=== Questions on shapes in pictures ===
• • • • •

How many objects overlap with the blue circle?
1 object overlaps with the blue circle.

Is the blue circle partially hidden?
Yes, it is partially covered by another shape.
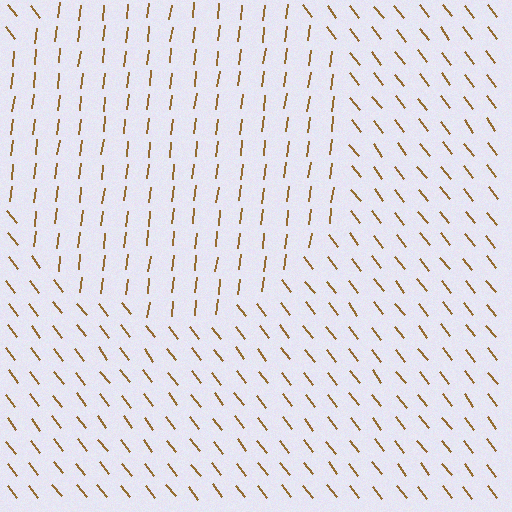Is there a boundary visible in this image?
Yes, there is a texture boundary formed by a change in line orientation.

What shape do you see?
I see a circle.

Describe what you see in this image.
The image is filled with small brown line segments. A circle region in the image has lines oriented differently from the surrounding lines, creating a visible texture boundary.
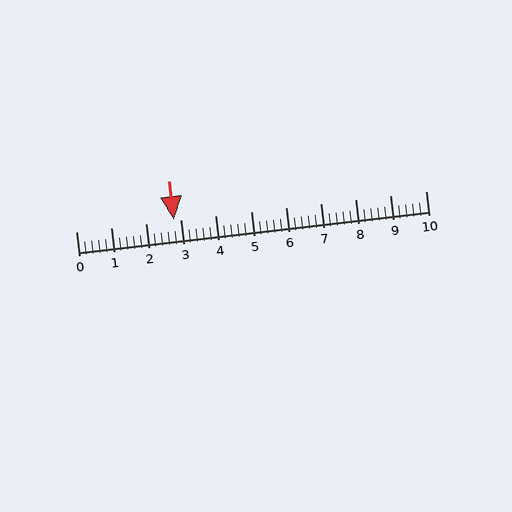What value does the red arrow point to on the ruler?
The red arrow points to approximately 2.8.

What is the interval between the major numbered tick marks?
The major tick marks are spaced 1 units apart.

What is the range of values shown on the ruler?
The ruler shows values from 0 to 10.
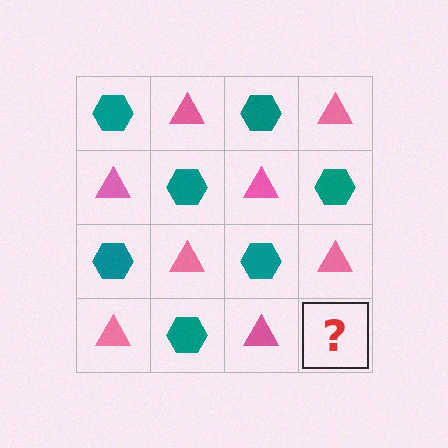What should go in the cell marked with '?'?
The missing cell should contain a teal hexagon.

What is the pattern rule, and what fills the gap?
The rule is that it alternates teal hexagon and pink triangle in a checkerboard pattern. The gap should be filled with a teal hexagon.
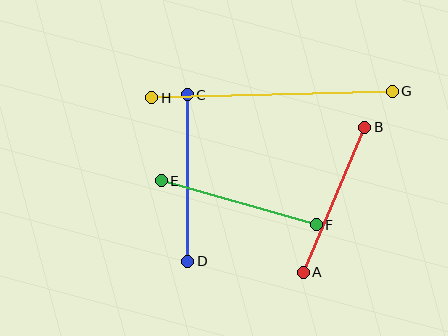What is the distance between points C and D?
The distance is approximately 166 pixels.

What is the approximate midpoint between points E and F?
The midpoint is at approximately (239, 203) pixels.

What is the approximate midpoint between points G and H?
The midpoint is at approximately (272, 95) pixels.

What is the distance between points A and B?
The distance is approximately 157 pixels.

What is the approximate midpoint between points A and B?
The midpoint is at approximately (334, 200) pixels.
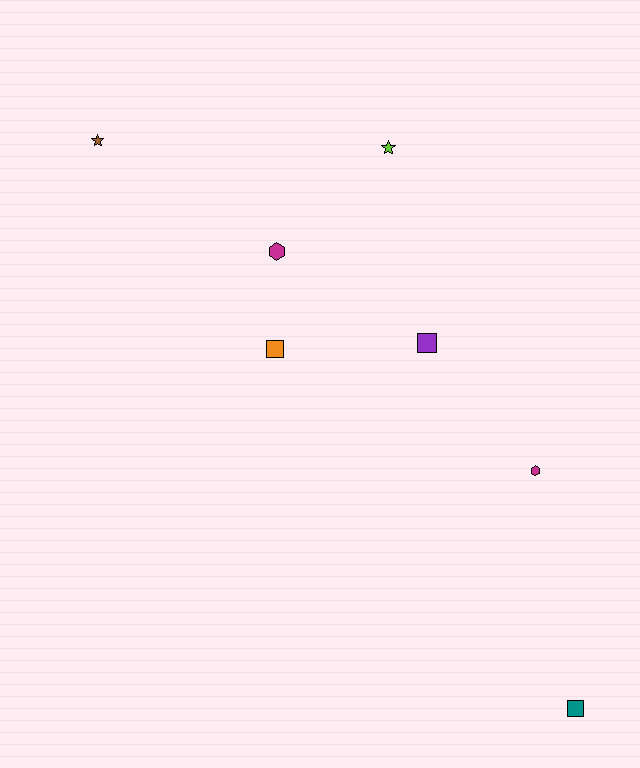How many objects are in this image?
There are 7 objects.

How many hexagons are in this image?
There are 2 hexagons.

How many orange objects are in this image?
There is 1 orange object.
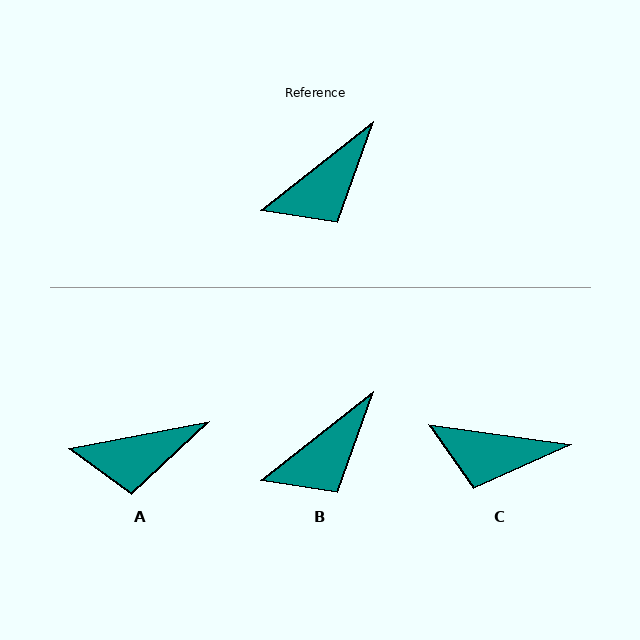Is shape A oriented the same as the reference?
No, it is off by about 27 degrees.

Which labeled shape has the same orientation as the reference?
B.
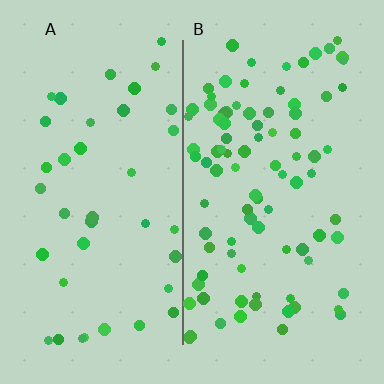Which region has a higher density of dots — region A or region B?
B (the right).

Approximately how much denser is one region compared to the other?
Approximately 2.3× — region B over region A.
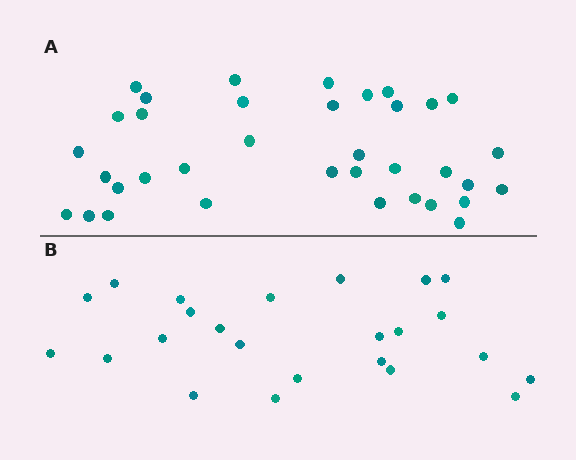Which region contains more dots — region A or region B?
Region A (the top region) has more dots.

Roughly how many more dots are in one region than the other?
Region A has roughly 12 or so more dots than region B.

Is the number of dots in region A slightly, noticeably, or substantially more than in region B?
Region A has substantially more. The ratio is roughly 1.5 to 1.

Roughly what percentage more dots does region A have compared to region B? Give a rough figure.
About 50% more.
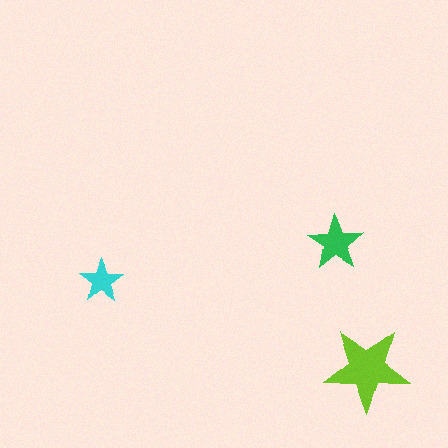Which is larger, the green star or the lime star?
The lime one.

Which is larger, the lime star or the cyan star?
The lime one.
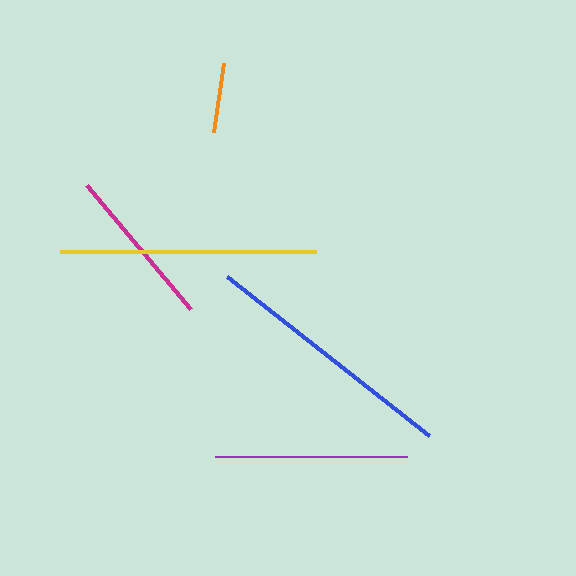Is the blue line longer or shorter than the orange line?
The blue line is longer than the orange line.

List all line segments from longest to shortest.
From longest to shortest: blue and yellow (about equal), purple, magenta, orange.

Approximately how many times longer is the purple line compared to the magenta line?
The purple line is approximately 1.2 times the length of the magenta line.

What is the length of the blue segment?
The blue segment is approximately 257 pixels long.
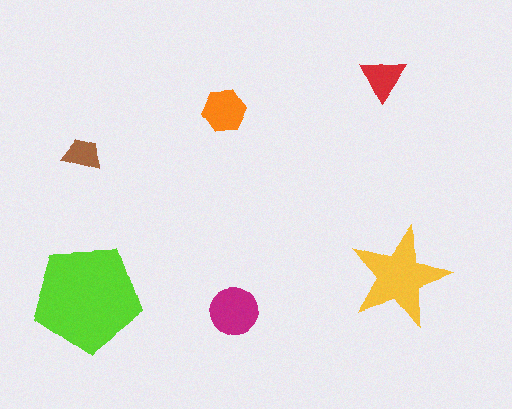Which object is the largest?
The lime pentagon.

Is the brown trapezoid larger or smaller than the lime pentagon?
Smaller.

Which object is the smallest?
The brown trapezoid.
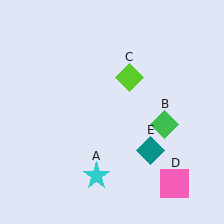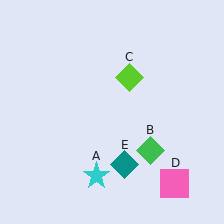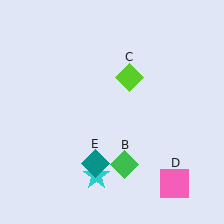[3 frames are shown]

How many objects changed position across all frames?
2 objects changed position: green diamond (object B), teal diamond (object E).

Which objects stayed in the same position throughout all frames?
Cyan star (object A) and lime diamond (object C) and pink square (object D) remained stationary.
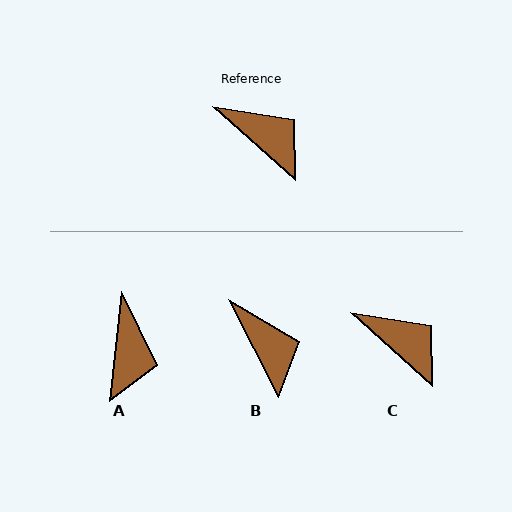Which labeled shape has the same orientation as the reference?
C.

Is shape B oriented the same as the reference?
No, it is off by about 21 degrees.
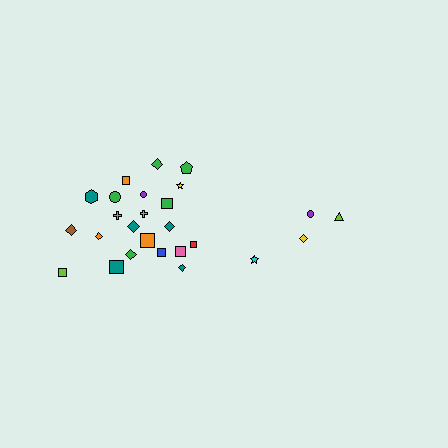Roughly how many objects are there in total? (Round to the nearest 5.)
Roughly 25 objects in total.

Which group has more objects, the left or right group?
The left group.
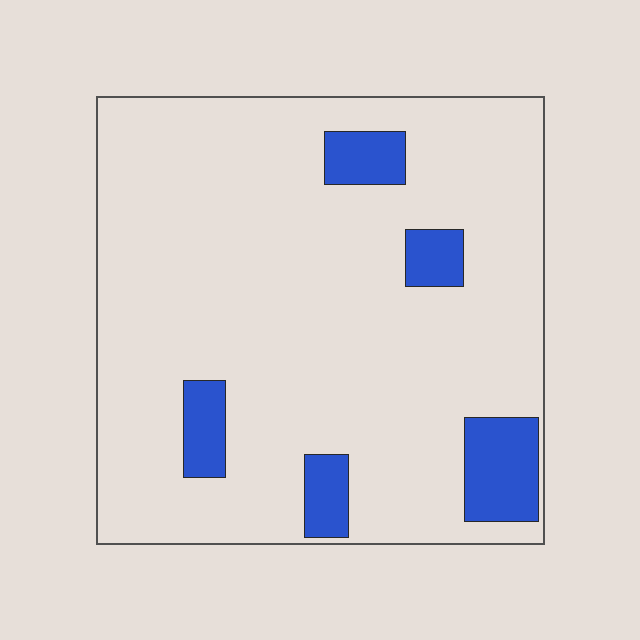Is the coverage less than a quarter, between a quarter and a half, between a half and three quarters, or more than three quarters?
Less than a quarter.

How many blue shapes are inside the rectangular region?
5.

• • • • •

=== Directive ===
Without the pictures, repeat exactly the lines running from the line containing "Is the coverage" through the end of the data, both ends included.

=== Complete output ===
Is the coverage less than a quarter, between a quarter and a half, between a half and three quarters, or more than three quarters?
Less than a quarter.

How many blue shapes are inside the rectangular region?
5.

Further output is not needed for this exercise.